- _Collection entries_

((

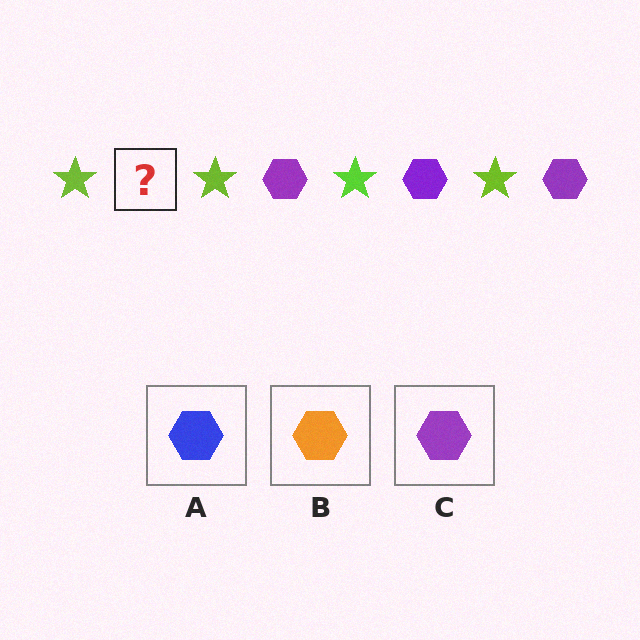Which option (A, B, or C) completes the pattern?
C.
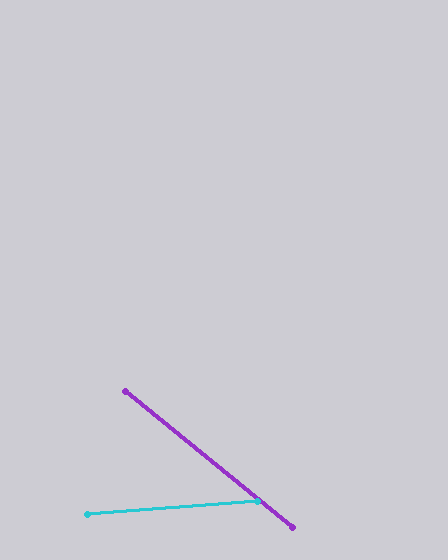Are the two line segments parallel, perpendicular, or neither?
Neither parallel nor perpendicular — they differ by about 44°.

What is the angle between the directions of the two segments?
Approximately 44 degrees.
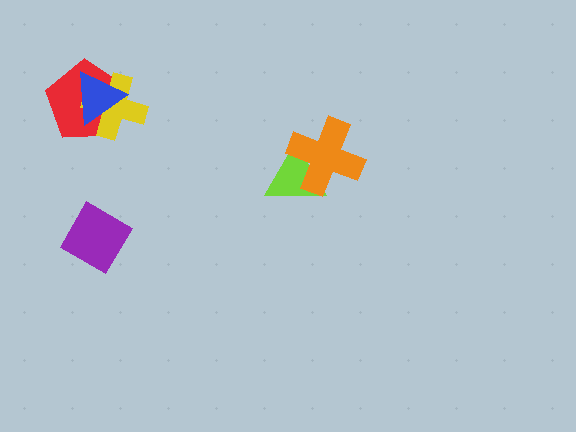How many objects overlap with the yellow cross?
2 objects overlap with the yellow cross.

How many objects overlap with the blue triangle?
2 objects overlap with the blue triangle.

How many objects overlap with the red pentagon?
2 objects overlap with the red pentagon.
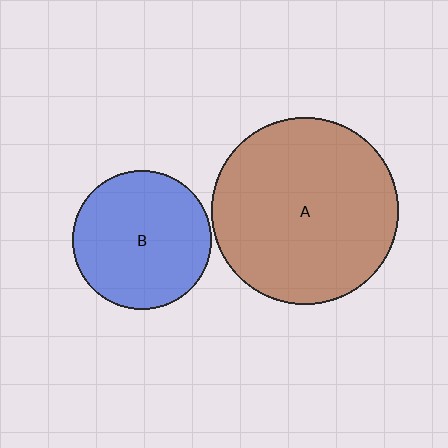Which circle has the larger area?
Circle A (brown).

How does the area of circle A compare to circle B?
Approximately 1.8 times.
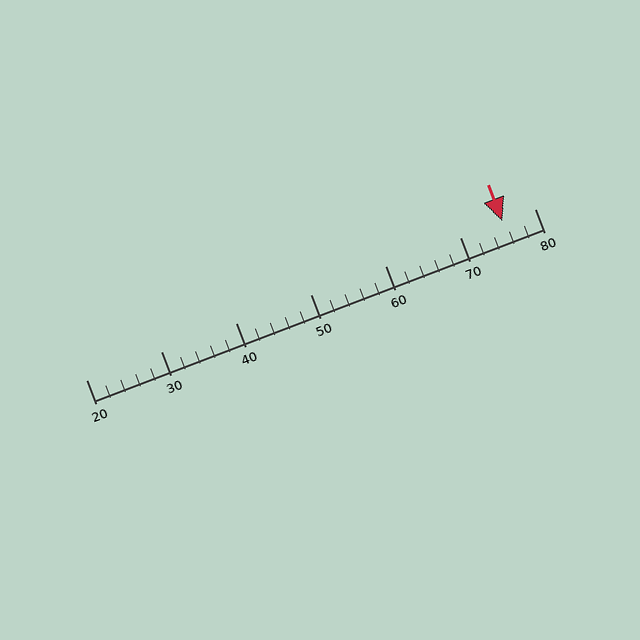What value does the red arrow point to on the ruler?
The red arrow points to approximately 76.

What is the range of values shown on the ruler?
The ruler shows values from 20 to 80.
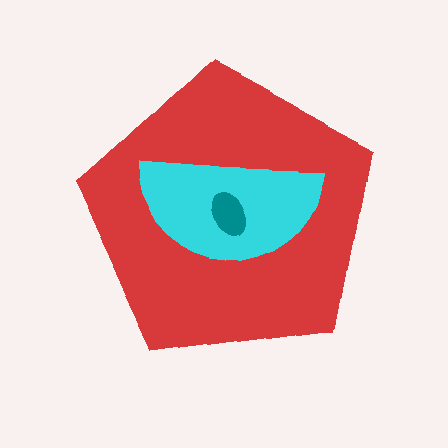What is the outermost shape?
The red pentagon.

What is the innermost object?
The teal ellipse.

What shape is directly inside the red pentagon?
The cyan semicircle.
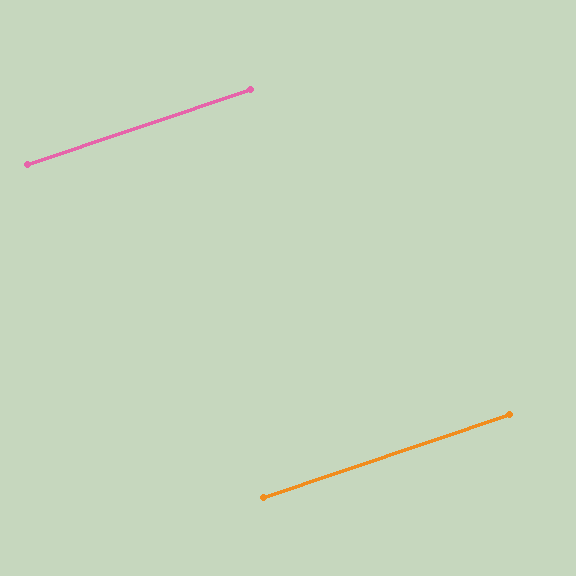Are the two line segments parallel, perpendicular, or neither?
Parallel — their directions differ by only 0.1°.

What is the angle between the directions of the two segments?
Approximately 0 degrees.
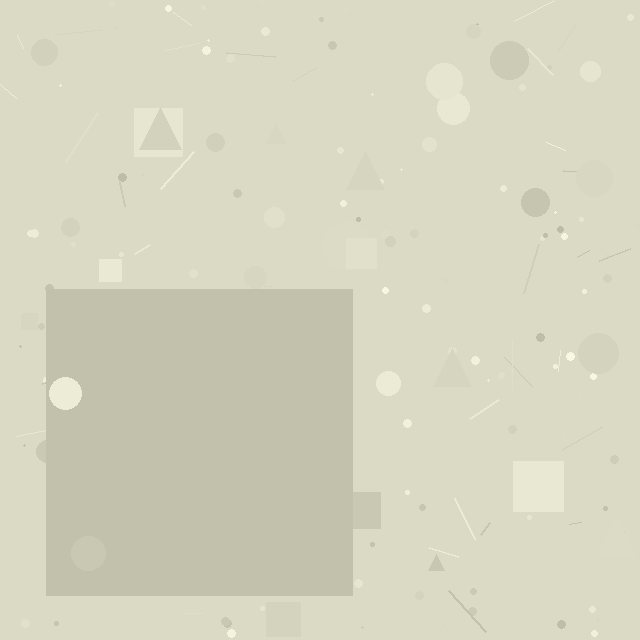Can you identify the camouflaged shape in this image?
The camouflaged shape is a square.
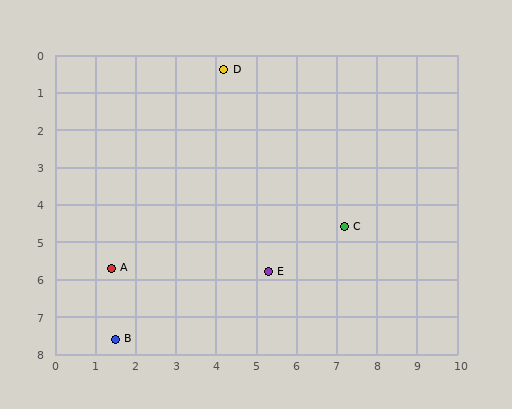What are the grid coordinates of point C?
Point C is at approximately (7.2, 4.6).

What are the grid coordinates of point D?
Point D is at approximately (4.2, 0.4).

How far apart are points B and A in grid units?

))

- _Task to complete_
Transcribe each line above verbatim, with the pictures left out.

- _Exercise result_
Which option (A, B, or C) completes the pattern?
C.
Are the two line segments parallel, perpendicular, or neither?
Neither parallel nor perpendicular — they differ by about 44°.

What is the angle between the directions of the two segments?
Approximately 44 degrees.
How many objects overlap with the yellow cross?
2 objects overlap with the yellow cross.

How many objects overlap with the blue triangle?
2 objects overlap with the blue triangle.

How many objects overlap with the red pentagon?
2 objects overlap with the red pentagon.
Which circle has the larger area?
Circle A (brown).

How does the area of circle A compare to circle B?
Approximately 1.8 times.
What value does the red arrow point to on the ruler?
The red arrow points to approximately 76.

What is the range of values shown on the ruler?
The ruler shows values from 20 to 80.
What is the outermost shape?
The red pentagon.

What is the innermost object?
The teal ellipse.

What shape is directly inside the red pentagon?
The cyan semicircle.
Are the two line segments parallel, perpendicular, or neither?
Parallel — their directions differ by only 0.1°.

What is the angle between the directions of the two segments?
Approximately 0 degrees.
Can you identify the camouflaged shape in this image?
The camouflaged shape is a square.
What are the grid coordinates of point C?
Point C is at approximately (7.2, 4.6).

What are the grid coordinates of point D?
Point D is at approximately (4.2, 0.4).

How far apart are points B and A in grid units?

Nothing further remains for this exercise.